Stated goal: Without pictures, repeat exactly the lines from the one containing "What is the angle between the two" through the end of the entries.

>>>

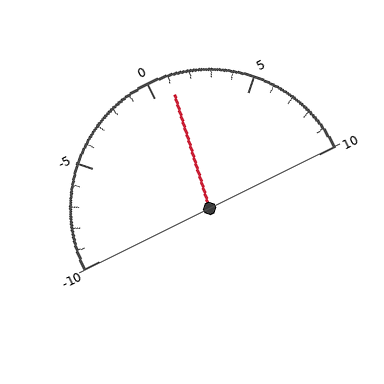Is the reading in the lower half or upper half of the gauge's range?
The reading is in the upper half of the range (-10 to 10).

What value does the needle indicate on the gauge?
The needle indicates approximately 1.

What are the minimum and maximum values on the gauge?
The gauge ranges from -10 to 10.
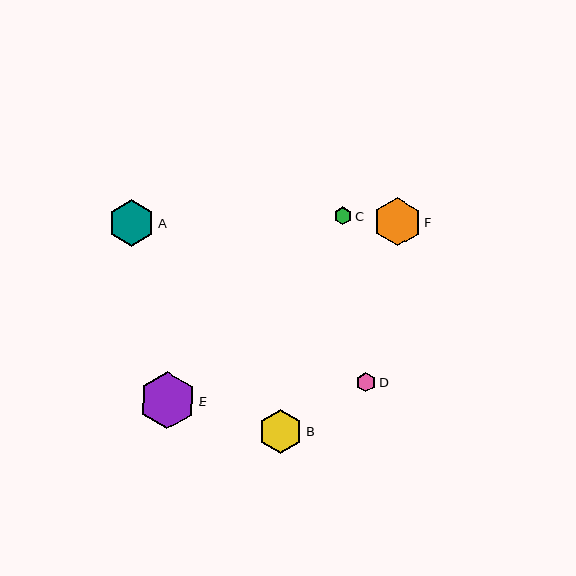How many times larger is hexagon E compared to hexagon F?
Hexagon E is approximately 1.2 times the size of hexagon F.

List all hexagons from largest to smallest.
From largest to smallest: E, F, A, B, D, C.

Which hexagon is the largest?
Hexagon E is the largest with a size of approximately 57 pixels.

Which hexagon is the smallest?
Hexagon C is the smallest with a size of approximately 18 pixels.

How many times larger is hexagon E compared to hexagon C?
Hexagon E is approximately 3.1 times the size of hexagon C.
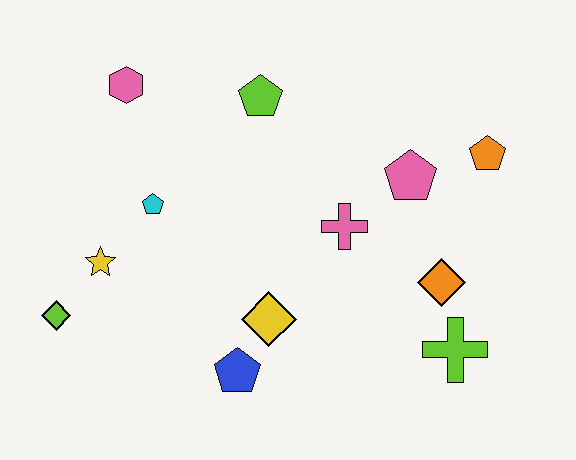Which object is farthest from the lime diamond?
The orange pentagon is farthest from the lime diamond.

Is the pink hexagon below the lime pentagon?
No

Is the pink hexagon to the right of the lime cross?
No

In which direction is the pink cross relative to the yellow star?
The pink cross is to the right of the yellow star.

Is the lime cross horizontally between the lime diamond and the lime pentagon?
No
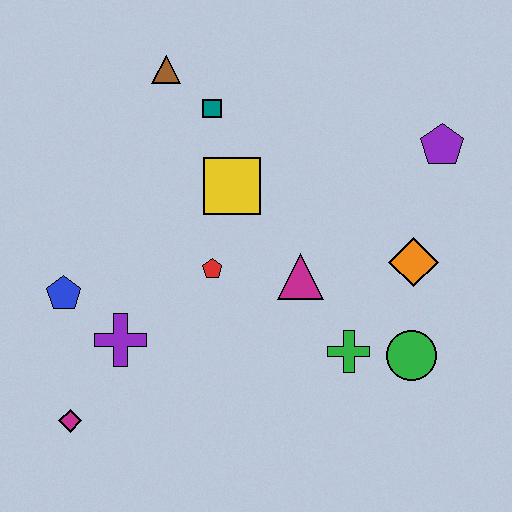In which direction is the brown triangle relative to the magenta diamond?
The brown triangle is above the magenta diamond.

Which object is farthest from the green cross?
The brown triangle is farthest from the green cross.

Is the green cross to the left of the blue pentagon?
No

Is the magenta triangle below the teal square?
Yes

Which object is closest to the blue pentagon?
The purple cross is closest to the blue pentagon.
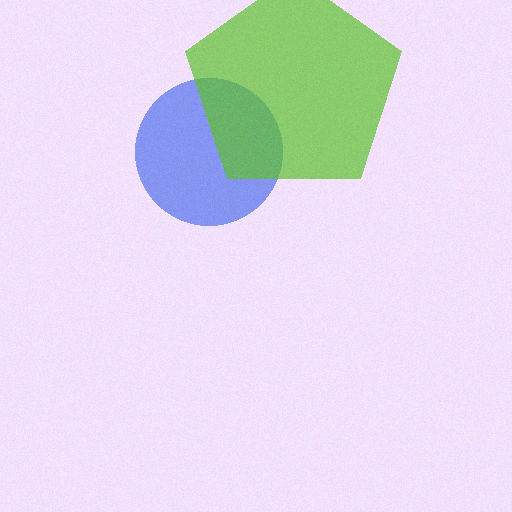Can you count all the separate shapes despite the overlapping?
Yes, there are 2 separate shapes.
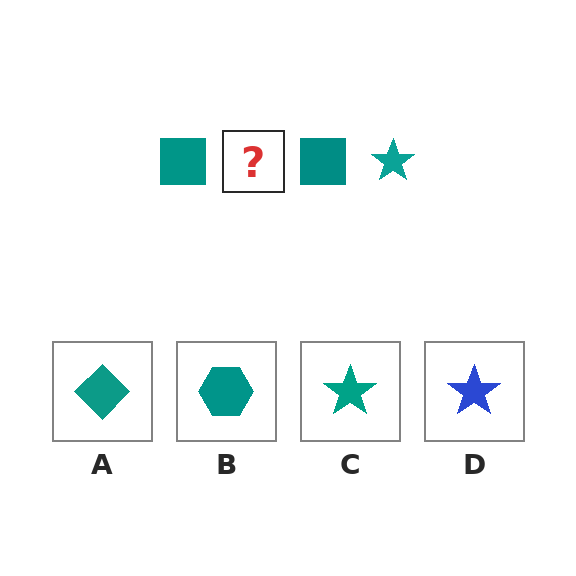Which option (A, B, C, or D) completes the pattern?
C.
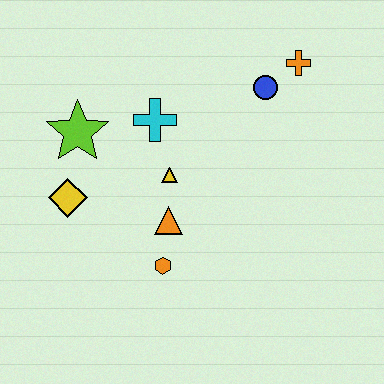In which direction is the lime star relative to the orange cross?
The lime star is to the left of the orange cross.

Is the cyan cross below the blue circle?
Yes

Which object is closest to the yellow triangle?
The orange triangle is closest to the yellow triangle.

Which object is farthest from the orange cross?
The yellow diamond is farthest from the orange cross.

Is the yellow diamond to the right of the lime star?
No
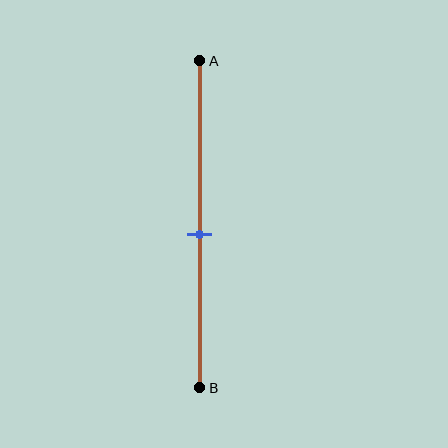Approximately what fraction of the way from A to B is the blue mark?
The blue mark is approximately 55% of the way from A to B.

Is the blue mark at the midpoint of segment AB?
No, the mark is at about 55% from A, not at the 50% midpoint.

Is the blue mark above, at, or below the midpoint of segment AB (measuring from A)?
The blue mark is below the midpoint of segment AB.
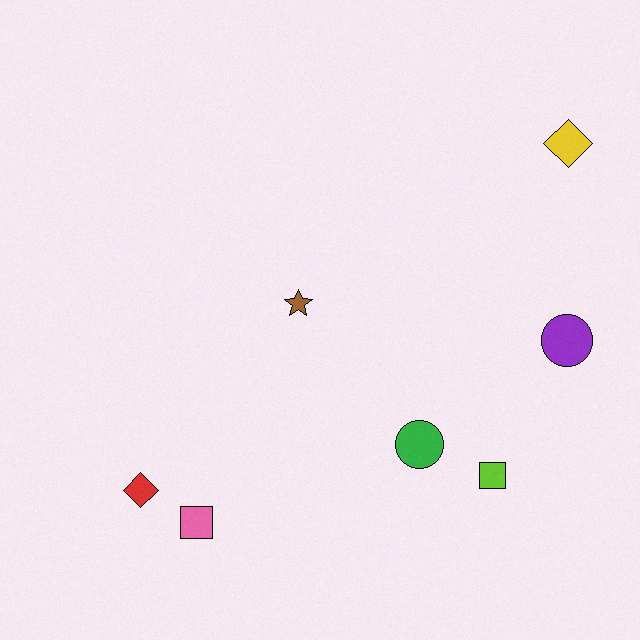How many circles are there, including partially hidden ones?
There are 2 circles.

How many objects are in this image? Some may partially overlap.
There are 7 objects.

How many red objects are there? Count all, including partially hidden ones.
There is 1 red object.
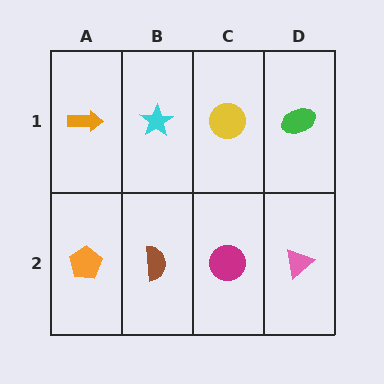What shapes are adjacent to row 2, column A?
An orange arrow (row 1, column A), a brown semicircle (row 2, column B).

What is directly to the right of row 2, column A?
A brown semicircle.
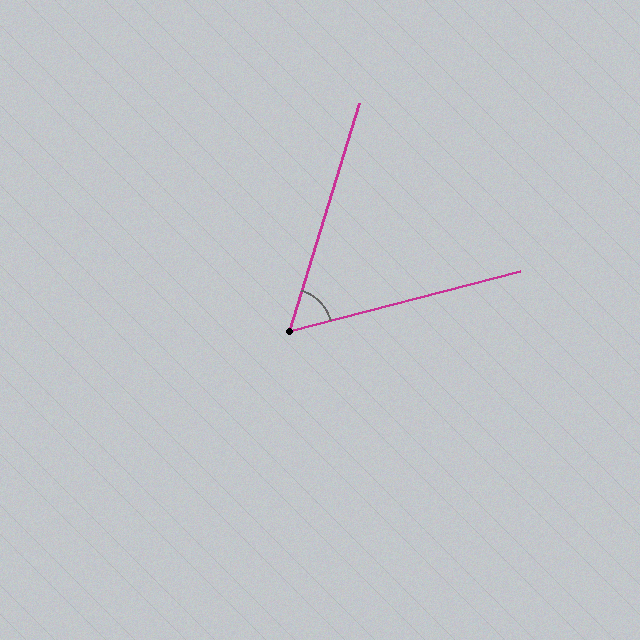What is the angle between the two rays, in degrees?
Approximately 58 degrees.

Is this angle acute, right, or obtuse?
It is acute.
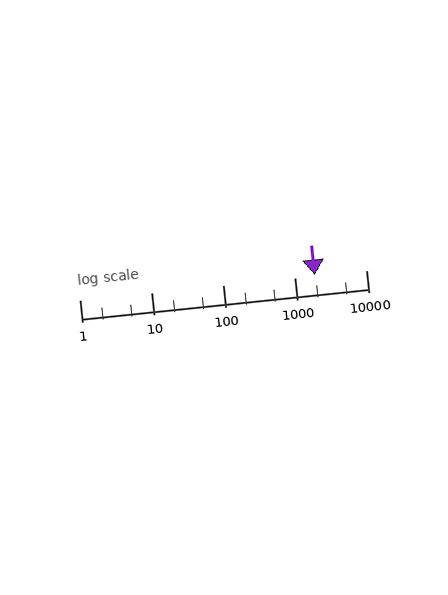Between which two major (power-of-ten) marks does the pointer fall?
The pointer is between 1000 and 10000.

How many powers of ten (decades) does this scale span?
The scale spans 4 decades, from 1 to 10000.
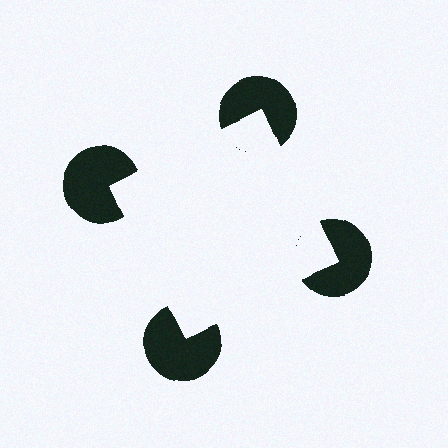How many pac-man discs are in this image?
There are 4 — one at each vertex of the illusory square.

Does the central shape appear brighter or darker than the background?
It typically appears slightly brighter than the background, even though no actual brightness change is drawn.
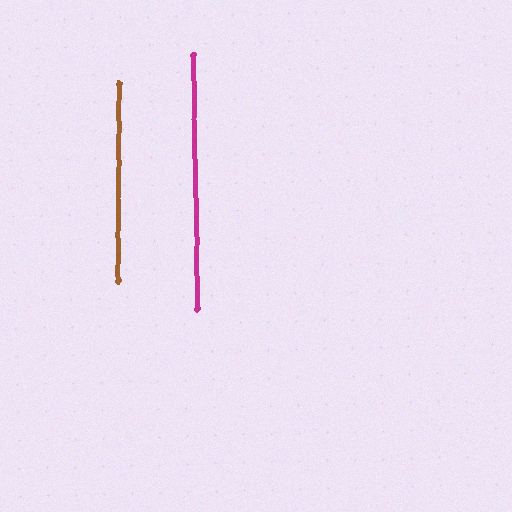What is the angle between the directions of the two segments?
Approximately 1 degree.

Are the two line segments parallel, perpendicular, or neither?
Parallel — their directions differ by only 1.4°.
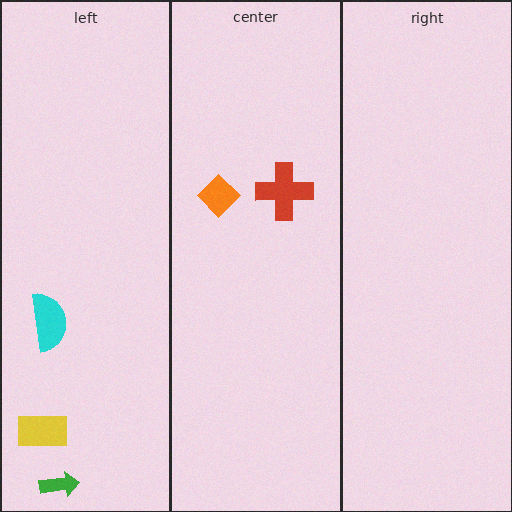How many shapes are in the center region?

<<<

Worked solution:
What is the angle between the two rays, in degrees?
Approximately 58 degrees.

Is this angle acute, right, or obtuse?
It is acute.
Between which two major (power-of-ten) marks does the pointer fall?
The pointer is between 1000 and 10000.

How many powers of ten (decades) does this scale span?
The scale spans 4 decades, from 1 to 10000.
How many pac-man discs are in this image?
There are 4 — one at each vertex of the illusory square.

Does the central shape appear brighter or darker than the background?
It typically appears slightly brighter than the background, even though no actual brightness change is drawn.
What is the angle between the directions of the two segments?
Approximately 1 degree.

Are the two line segments parallel, perpendicular, or neither?
Parallel — their directions differ by only 1.4°.
How many shapes are in the center region?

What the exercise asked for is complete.